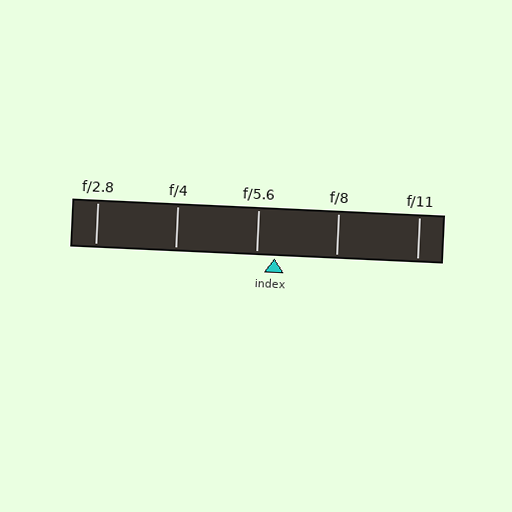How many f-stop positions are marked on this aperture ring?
There are 5 f-stop positions marked.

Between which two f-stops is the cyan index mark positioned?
The index mark is between f/5.6 and f/8.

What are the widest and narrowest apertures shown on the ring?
The widest aperture shown is f/2.8 and the narrowest is f/11.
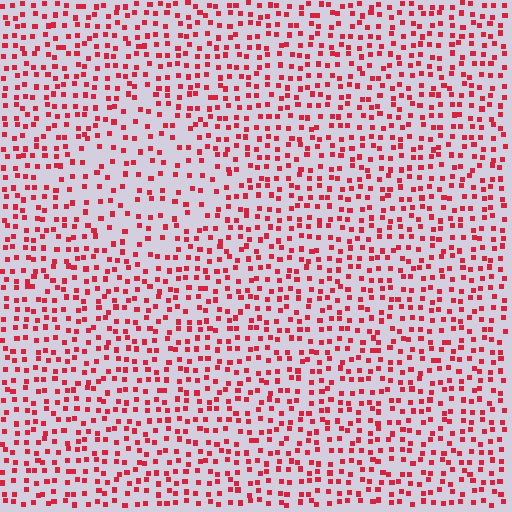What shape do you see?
I see a diamond.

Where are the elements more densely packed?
The elements are more densely packed outside the diamond boundary.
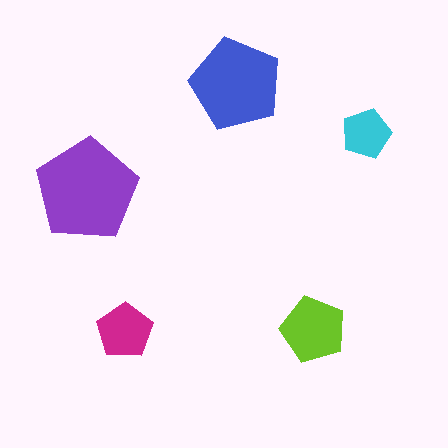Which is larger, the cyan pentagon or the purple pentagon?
The purple one.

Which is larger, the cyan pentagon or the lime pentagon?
The lime one.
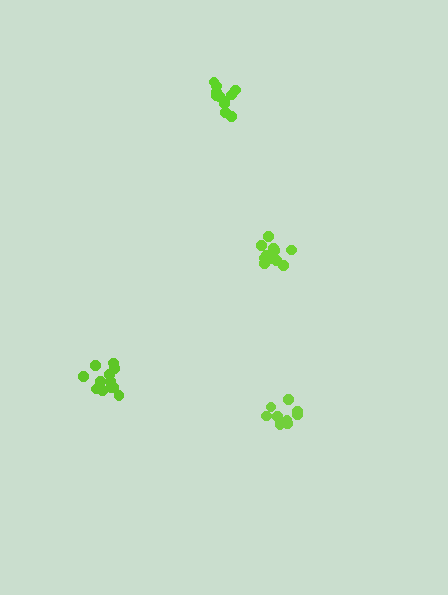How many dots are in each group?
Group 1: 11 dots, Group 2: 9 dots, Group 3: 12 dots, Group 4: 11 dots (43 total).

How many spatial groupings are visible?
There are 4 spatial groupings.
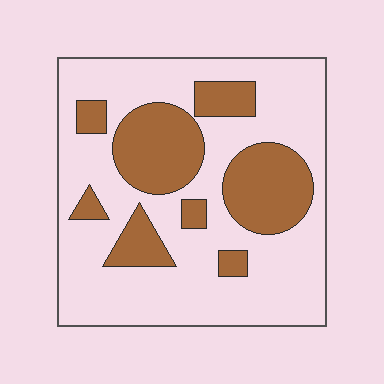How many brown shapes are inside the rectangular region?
8.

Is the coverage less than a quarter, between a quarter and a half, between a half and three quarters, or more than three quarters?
Between a quarter and a half.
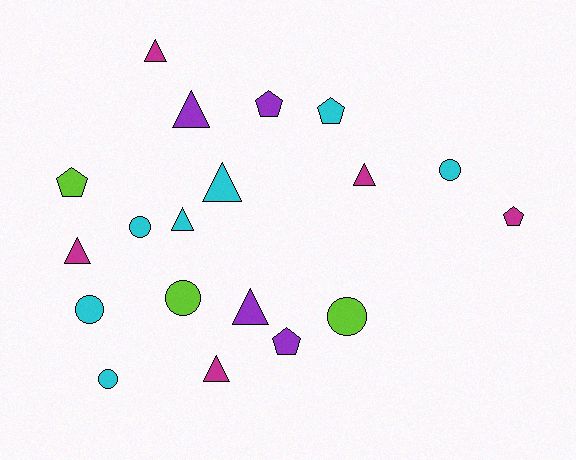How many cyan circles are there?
There are 4 cyan circles.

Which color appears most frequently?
Cyan, with 7 objects.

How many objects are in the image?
There are 19 objects.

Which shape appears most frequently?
Triangle, with 8 objects.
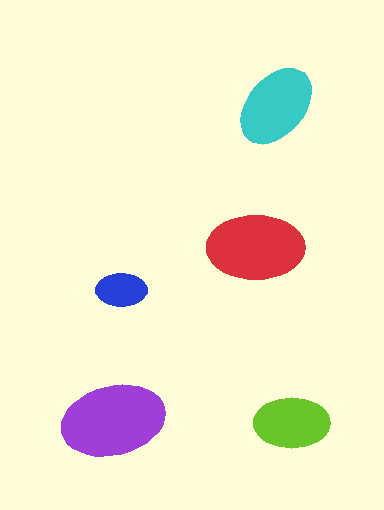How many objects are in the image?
There are 5 objects in the image.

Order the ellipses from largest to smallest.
the purple one, the red one, the cyan one, the lime one, the blue one.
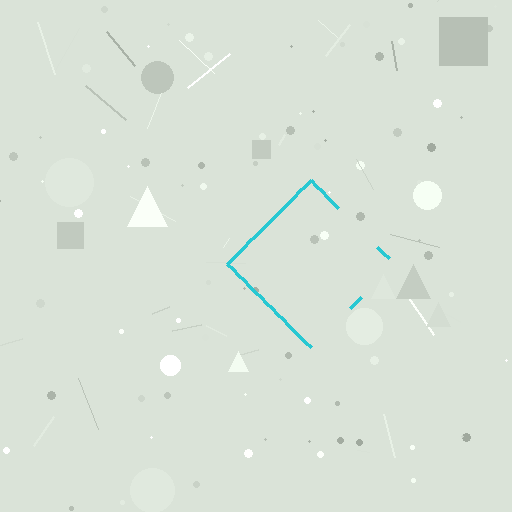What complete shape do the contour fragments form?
The contour fragments form a diamond.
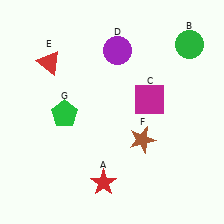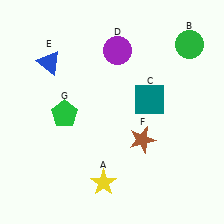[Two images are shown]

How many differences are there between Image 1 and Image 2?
There are 3 differences between the two images.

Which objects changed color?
A changed from red to yellow. C changed from magenta to teal. E changed from red to blue.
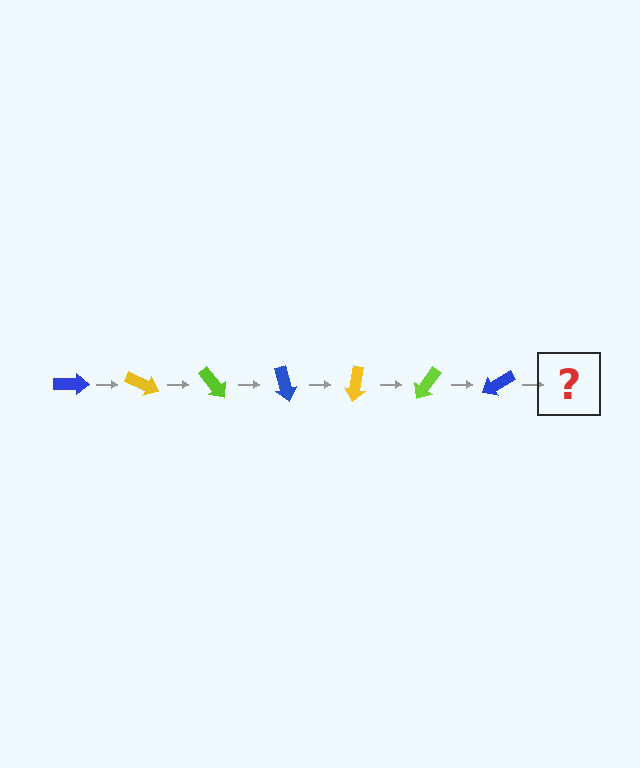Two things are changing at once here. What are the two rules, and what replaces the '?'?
The two rules are that it rotates 25 degrees clockwise each step and the color cycles through blue, yellow, and lime. The '?' should be a yellow arrow, rotated 175 degrees clockwise from the start.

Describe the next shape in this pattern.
It should be a yellow arrow, rotated 175 degrees clockwise from the start.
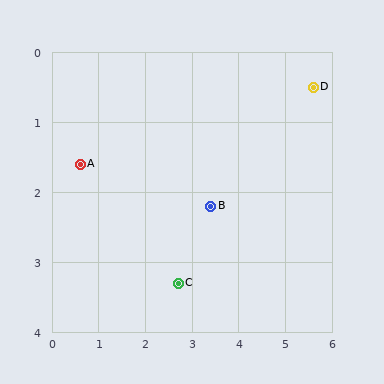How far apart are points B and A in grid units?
Points B and A are about 2.9 grid units apart.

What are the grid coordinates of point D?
Point D is at approximately (5.6, 0.5).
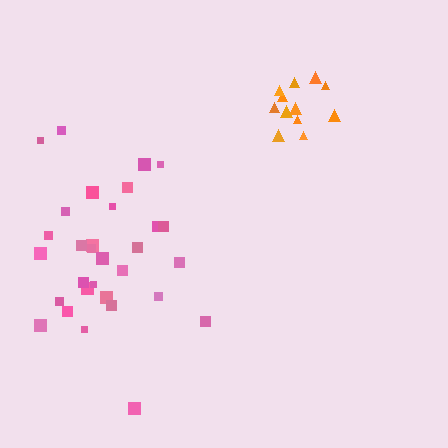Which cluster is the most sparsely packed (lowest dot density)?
Pink.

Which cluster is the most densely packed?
Orange.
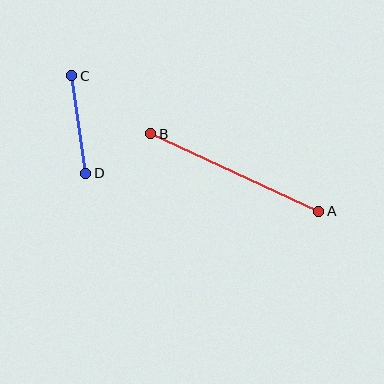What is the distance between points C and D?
The distance is approximately 98 pixels.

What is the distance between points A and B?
The distance is approximately 185 pixels.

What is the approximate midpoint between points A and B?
The midpoint is at approximately (235, 173) pixels.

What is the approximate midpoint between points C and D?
The midpoint is at approximately (79, 124) pixels.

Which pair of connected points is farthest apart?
Points A and B are farthest apart.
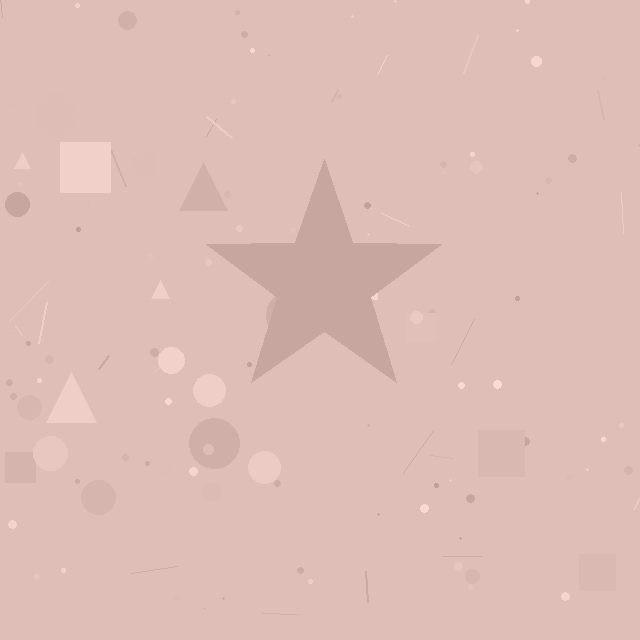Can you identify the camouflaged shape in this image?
The camouflaged shape is a star.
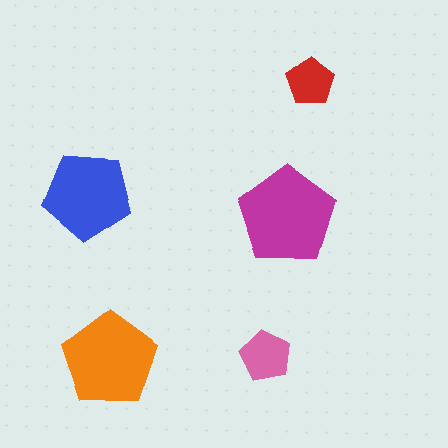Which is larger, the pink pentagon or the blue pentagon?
The blue one.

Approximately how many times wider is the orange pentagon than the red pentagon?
About 2 times wider.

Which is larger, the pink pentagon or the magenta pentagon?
The magenta one.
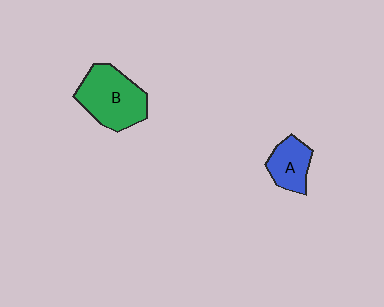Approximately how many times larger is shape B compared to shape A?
Approximately 1.8 times.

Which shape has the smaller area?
Shape A (blue).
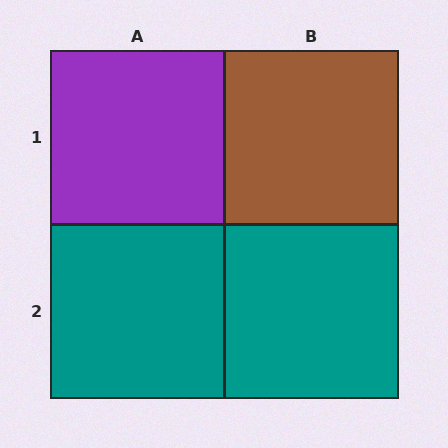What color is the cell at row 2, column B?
Teal.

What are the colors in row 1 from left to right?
Purple, brown.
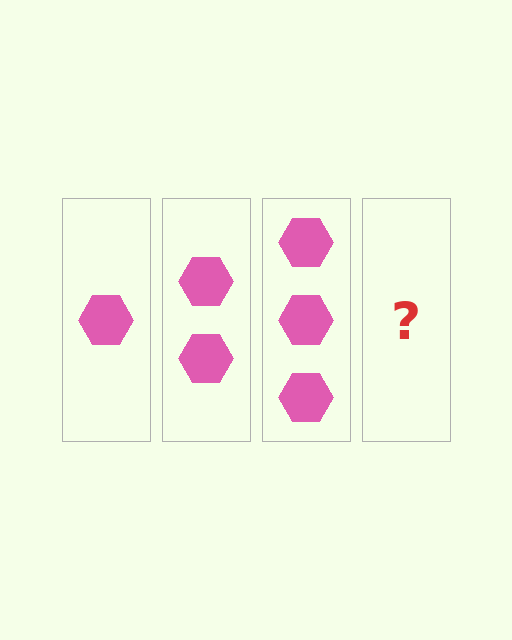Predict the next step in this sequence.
The next step is 4 hexagons.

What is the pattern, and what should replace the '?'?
The pattern is that each step adds one more hexagon. The '?' should be 4 hexagons.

__________________________________________________

■ What to do ■
Quote each line of the listing exactly, but leave the pictures out.

■ The answer ■
How many f-stop positions are marked on this aperture ring?
There are 5 f-stop positions marked.

Between which two f-stops is the cyan index mark positioned?
The index mark is between f/5.6 and f/8.

What are the widest and narrowest apertures shown on the ring?
The widest aperture shown is f/2.8 and the narrowest is f/11.
What shape do you see?
I see a diamond.

Where are the elements more densely packed?
The elements are more densely packed outside the diamond boundary.
Which is larger, the cyan pentagon or the purple pentagon?
The purple one.

Which is larger, the cyan pentagon or the lime pentagon?
The lime one.
How many dots are in each group?
Group 1: 11 dots, Group 2: 9 dots, Group 3: 12 dots, Group 4: 11 dots (43 total).

How many spatial groupings are visible?
There are 4 spatial groupings.
How many brown shapes are inside the rectangular region?
8.

Is the coverage less than a quarter, between a quarter and a half, between a half and three quarters, or more than three quarters?
Between a quarter and a half.
How many cyan circles are there?
There are 4 cyan circles.

Which color appears most frequently?
Cyan, with 7 objects.

How many objects are in the image?
There are 19 objects.

Which shape appears most frequently?
Triangle, with 8 objects.
How many objects are in the image?
There are 5 objects in the image.

Order the ellipses from largest to smallest.
the purple one, the red one, the cyan one, the lime one, the blue one.
What complete shape do the contour fragments form?
The contour fragments form a diamond.
[Two images are shown]

How many differences are there between Image 1 and Image 2?
There are 3 differences between the two images.

Which objects changed color?
A changed from red to yellow. C changed from magenta to teal. E changed from red to blue.
Two things are changing at once here. What are the two rules, and what replaces the '?'?
The two rules are that it rotates 25 degrees clockwise each step and the color cycles through blue, yellow, and lime. The '?' should be a yellow arrow, rotated 175 degrees clockwise from the start.

Describe the next shape in this pattern.
It should be a yellow arrow, rotated 175 degrees clockwise from the start.
How far apart are points B and A in grid units?
Points B and A are about 2.9 grid units apart.

What are the grid coordinates of point D?
Point D is at approximately (5.6, 0.5).
Which cluster is the most sparsely packed (lowest dot density)?
Pink.

Which cluster is the most densely packed?
Orange.
What is the distance between points C and D?
The distance is approximately 98 pixels.

What is the distance between points A and B?
The distance is approximately 185 pixels.

What is the approximate midpoint between points A and B?
The midpoint is at approximately (235, 173) pixels.

What is the approximate midpoint between points C and D?
The midpoint is at approximately (79, 124) pixels.

Which pair of connected points is farthest apart?
Points A and B are farthest apart.
Can you identify the camouflaged shape in this image?
The camouflaged shape is a star.
Which is larger, the pink pentagon or the blue pentagon?
The blue one.

Approximately how many times wider is the orange pentagon than the red pentagon?
About 2 times wider.

Which is larger, the pink pentagon or the magenta pentagon?
The magenta one.
Approximately how many times larger is shape B compared to shape A?
Approximately 1.8 times.

Which shape has the smaller area?
Shape A (blue).
What color is the cell at row 2, column B?
Teal.

What are the colors in row 1 from left to right?
Purple, brown.
Predict the next step in this sequence.
The next step is 4 hexagons.

What is the pattern, and what should replace the '?'?
The pattern is that each step adds one more hexagon. The '?' should be 4 hexagons.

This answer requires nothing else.